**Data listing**
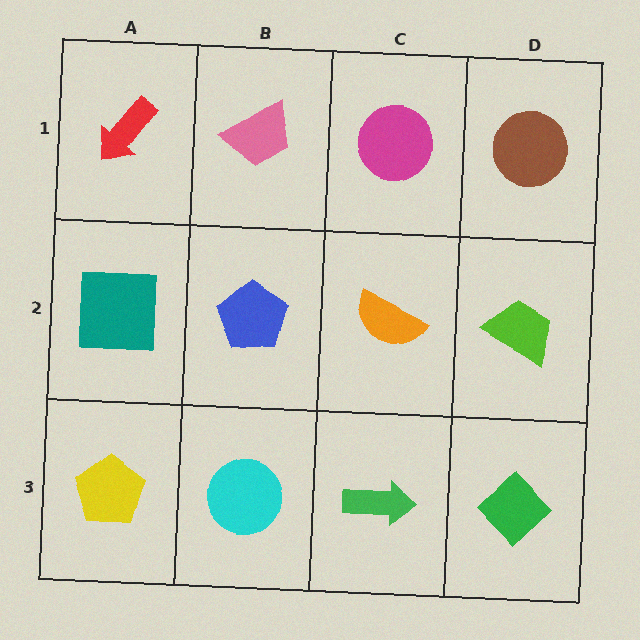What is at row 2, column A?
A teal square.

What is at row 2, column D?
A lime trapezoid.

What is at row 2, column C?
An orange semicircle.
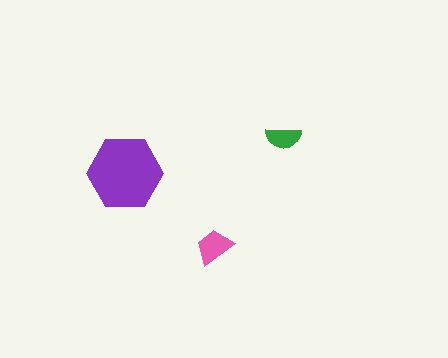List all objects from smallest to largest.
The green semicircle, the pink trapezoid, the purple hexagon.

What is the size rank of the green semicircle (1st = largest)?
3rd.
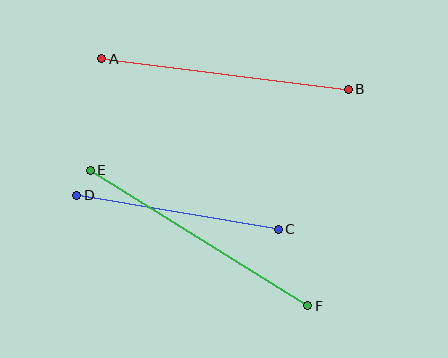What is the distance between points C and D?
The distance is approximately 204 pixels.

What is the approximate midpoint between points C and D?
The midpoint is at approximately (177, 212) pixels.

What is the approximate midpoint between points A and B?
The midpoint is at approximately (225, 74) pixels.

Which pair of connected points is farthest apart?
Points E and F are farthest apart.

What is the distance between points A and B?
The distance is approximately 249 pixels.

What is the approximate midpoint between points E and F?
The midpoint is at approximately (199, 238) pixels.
...
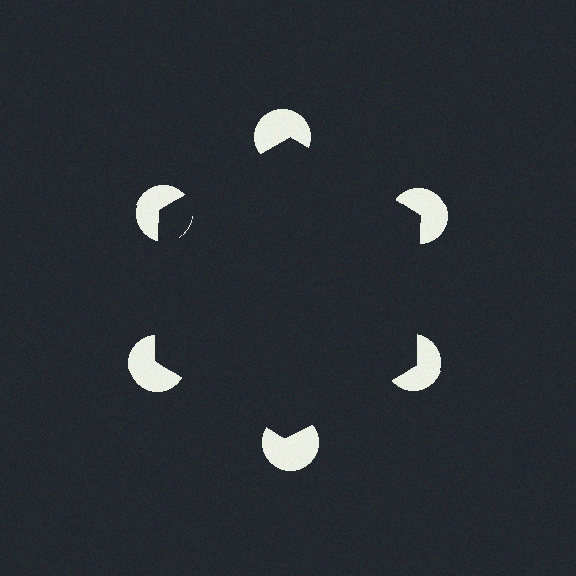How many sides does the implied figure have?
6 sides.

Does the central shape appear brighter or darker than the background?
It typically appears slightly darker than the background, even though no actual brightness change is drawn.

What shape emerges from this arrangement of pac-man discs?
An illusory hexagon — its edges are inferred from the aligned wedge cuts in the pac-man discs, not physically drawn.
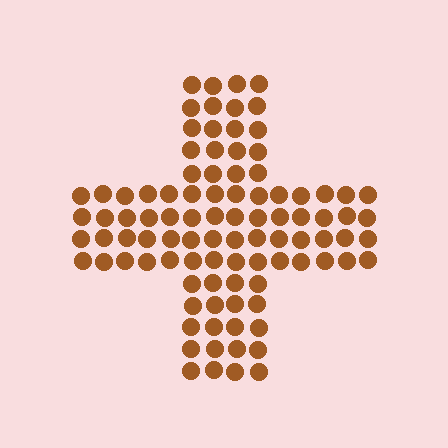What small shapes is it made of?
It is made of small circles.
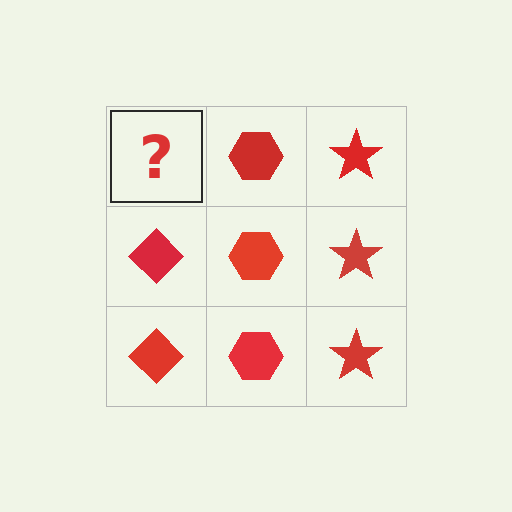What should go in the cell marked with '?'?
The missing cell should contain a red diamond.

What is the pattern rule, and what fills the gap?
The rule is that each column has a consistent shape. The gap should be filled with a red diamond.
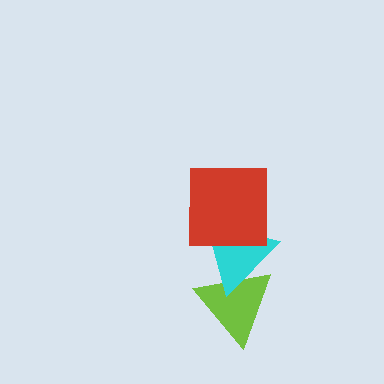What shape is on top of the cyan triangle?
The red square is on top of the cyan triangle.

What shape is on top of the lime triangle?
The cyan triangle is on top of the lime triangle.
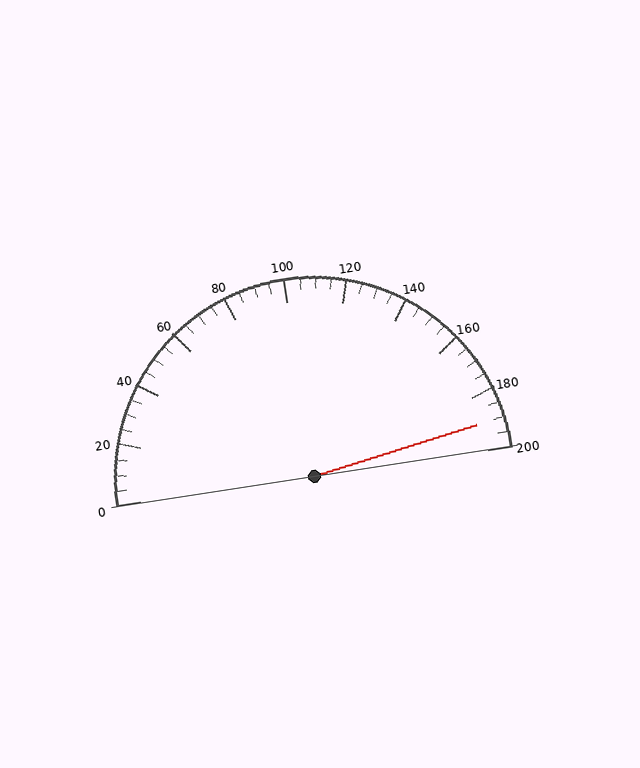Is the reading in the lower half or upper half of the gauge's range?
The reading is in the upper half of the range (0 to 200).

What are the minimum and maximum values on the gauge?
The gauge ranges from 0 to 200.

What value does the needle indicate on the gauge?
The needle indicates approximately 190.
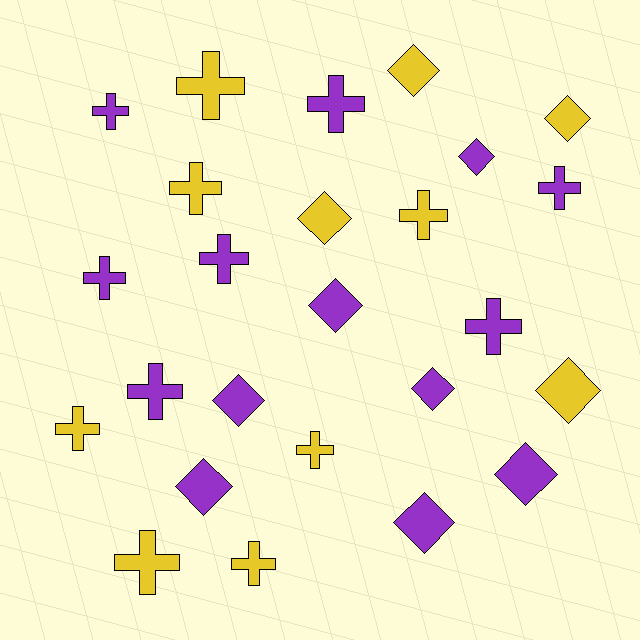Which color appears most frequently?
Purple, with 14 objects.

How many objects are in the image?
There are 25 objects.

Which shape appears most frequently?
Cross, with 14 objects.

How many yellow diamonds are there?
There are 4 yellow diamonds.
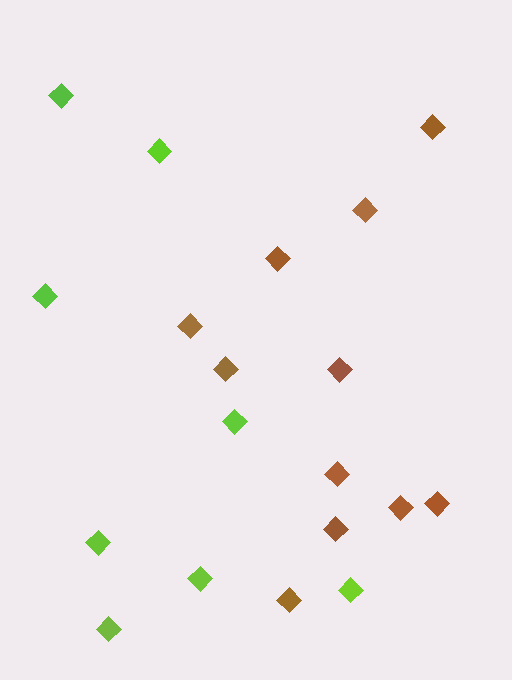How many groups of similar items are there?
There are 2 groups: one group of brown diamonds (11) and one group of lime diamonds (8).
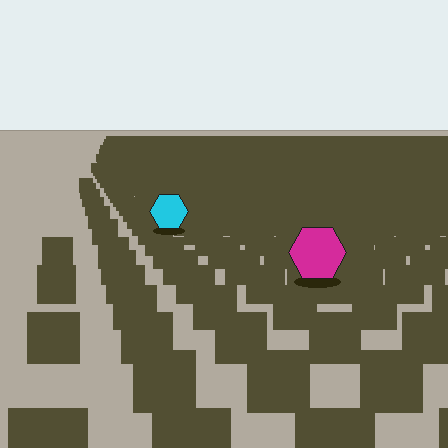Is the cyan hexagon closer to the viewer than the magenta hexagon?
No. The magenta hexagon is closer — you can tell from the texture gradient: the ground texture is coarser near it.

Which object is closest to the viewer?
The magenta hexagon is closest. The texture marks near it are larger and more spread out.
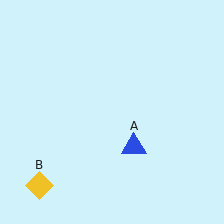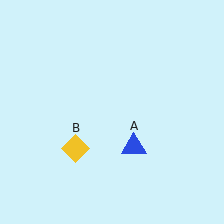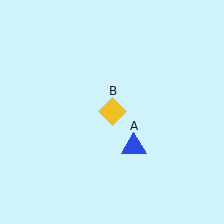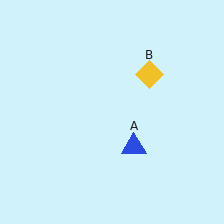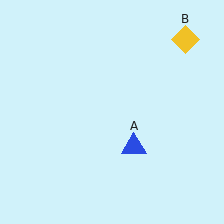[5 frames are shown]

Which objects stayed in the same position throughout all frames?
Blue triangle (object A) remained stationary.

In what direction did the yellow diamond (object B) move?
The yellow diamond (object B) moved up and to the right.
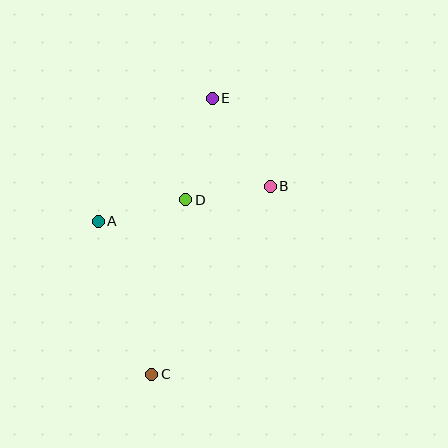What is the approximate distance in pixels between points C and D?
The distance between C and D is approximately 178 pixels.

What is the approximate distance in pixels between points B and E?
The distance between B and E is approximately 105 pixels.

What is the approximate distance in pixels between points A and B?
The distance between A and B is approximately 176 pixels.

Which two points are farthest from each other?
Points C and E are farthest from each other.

**WORK TO DO**
From the records above, transcribe exactly the lines starting at the one containing "Which color appears most frequently?" and ending at the one containing "[5 frames are shown]". Skip the pictures.

**OUTPUT FOR THIS TASK**
Which color appears most frequently?
Purple, with 14 objects.

How many objects are in the image?
There are 25 objects.

Which shape appears most frequently?
Cross, with 14 objects.

How many yellow diamonds are there?
There are 4 yellow diamonds.
How many groups of similar items are there?
There are 2 groups: one group of brown diamonds (11) and one group of lime diamonds (8).
Is the cyan hexagon closer to the viewer than the magenta hexagon?
No. The magenta hexagon is closer — you can tell from the texture gradient: the ground texture is coarser near it.

Which object is closest to the viewer?
The magenta hexagon is closest. The texture marks near it are larger and more spread out.
[5 frames are shown]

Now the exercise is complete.